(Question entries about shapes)
_ _ _ _
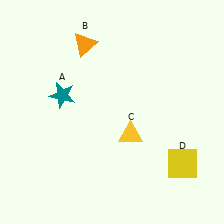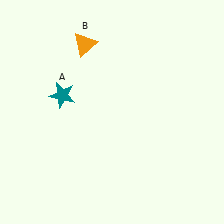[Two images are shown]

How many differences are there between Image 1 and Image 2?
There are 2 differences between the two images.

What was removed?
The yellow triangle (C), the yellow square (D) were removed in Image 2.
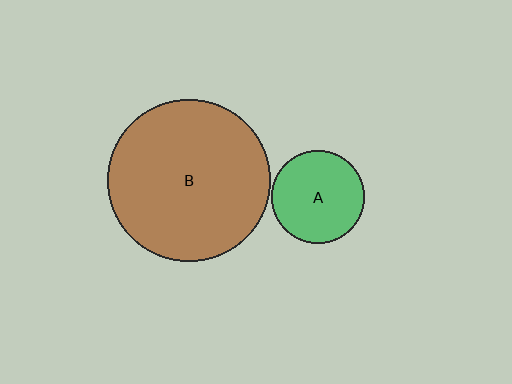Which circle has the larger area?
_ _ _ _
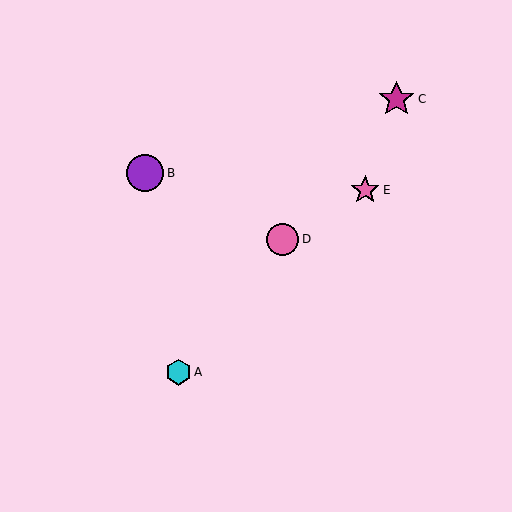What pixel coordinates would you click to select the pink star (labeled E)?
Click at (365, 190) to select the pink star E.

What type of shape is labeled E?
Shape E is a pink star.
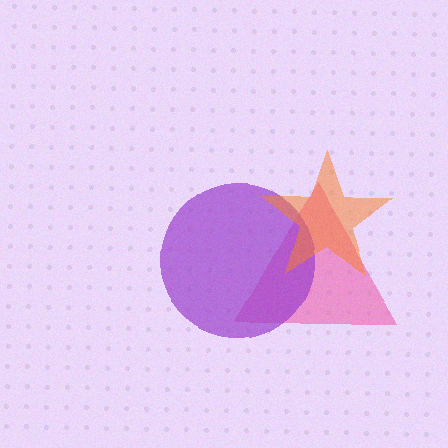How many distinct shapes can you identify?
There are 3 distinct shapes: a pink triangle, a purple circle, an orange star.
_ _ _ _
PROBLEM DETAILS: Above are some records; quote exactly and only the lines that begin at the line containing "What was removed?" and stop after the line containing "Which circle has the larger area?", leaving out the pictures.

RESULT OF THE TASK:
What was removed?
The yellow triangle (C), the yellow square (D) were removed in Image 2.
Which circle has the larger area?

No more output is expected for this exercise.